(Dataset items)
○ ○ ○ ○ ○
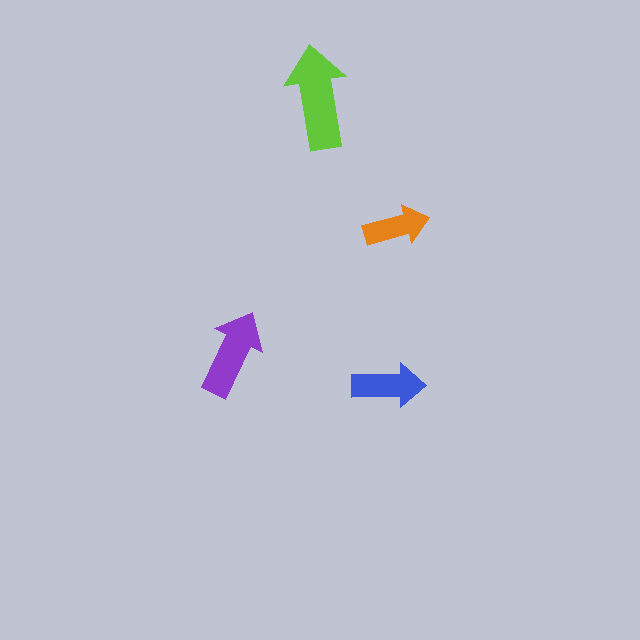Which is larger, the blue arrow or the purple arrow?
The purple one.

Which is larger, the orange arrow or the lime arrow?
The lime one.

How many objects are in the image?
○ ○ ○ ○ ○
• [PROMPT]: Reproduce exactly the line containing "Which is larger, the orange" and every line after it through the end of the records above, and nothing else.

• [RESULT OF THE TASK]:
Which is larger, the orange arrow or the lime arrow?
The lime one.

How many objects are in the image?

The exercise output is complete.